Problem requirements
Drop the pictures, then extract the listing word for word.

Input material
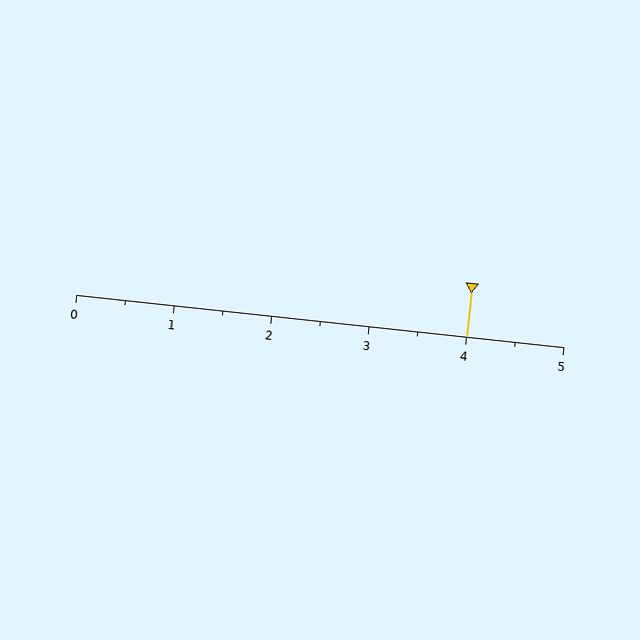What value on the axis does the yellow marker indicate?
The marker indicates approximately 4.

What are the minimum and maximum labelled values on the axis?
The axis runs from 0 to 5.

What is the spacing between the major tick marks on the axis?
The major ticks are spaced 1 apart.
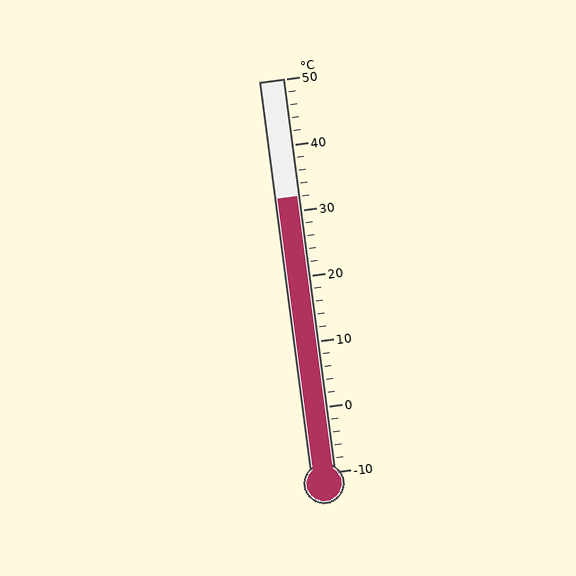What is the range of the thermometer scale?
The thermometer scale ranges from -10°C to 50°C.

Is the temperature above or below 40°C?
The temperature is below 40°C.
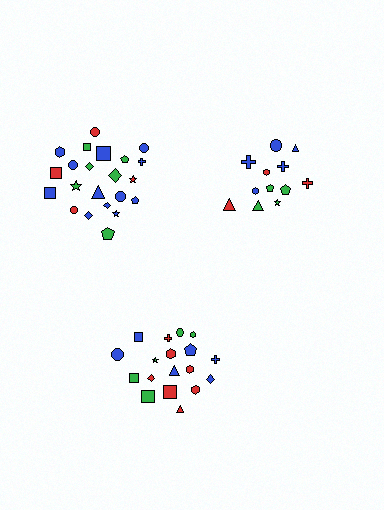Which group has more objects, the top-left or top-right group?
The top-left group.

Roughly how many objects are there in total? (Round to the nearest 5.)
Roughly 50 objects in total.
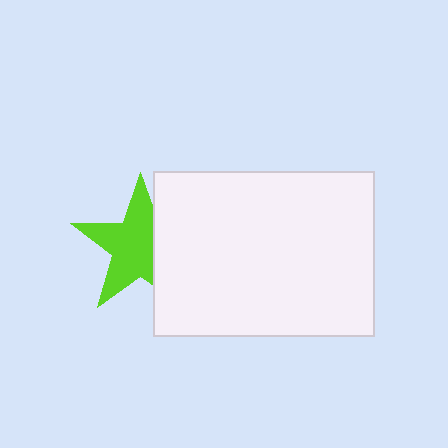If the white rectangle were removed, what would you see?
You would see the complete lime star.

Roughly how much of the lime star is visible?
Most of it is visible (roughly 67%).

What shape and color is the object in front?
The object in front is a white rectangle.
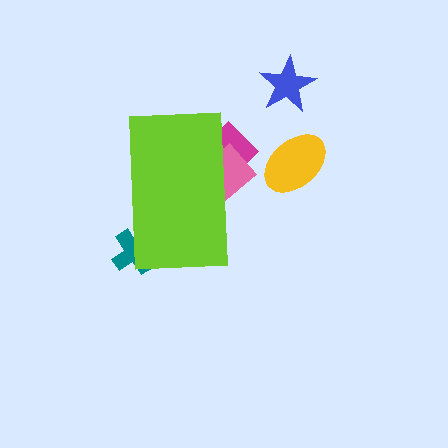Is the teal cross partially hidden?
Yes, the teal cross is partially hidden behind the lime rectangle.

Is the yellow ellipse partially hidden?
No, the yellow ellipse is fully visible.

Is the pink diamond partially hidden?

Response for this exercise
What value on the axis does the yellow marker indicate?
The marker indicates approximately 4.

What are the minimum and maximum labelled values on the axis?
The axis runs from 0 to 5.

What is the spacing between the major tick marks on the axis?
The major ticks are spaced 1 apart.
What is the range of the thermometer scale?
The thermometer scale ranges from -10°C to 50°C.

Is the temperature above or below 40°C?
The temperature is below 40°C.
Which group has more objects, the top-left or top-right group?
The top-left group.

Roughly how many objects are there in total? (Round to the nearest 5.)
Roughly 50 objects in total.
If the white rectangle were removed, what would you see?
You would see the complete lime star.

Roughly how much of the lime star is visible?
Most of it is visible (roughly 67%).

What shape and color is the object in front?
The object in front is a white rectangle.
Is the teal cross partially hidden?
Yes, the teal cross is partially hidden behind the lime rectangle.

Is the yellow ellipse partially hidden?
No, the yellow ellipse is fully visible.

Is the pink diamond partially hidden?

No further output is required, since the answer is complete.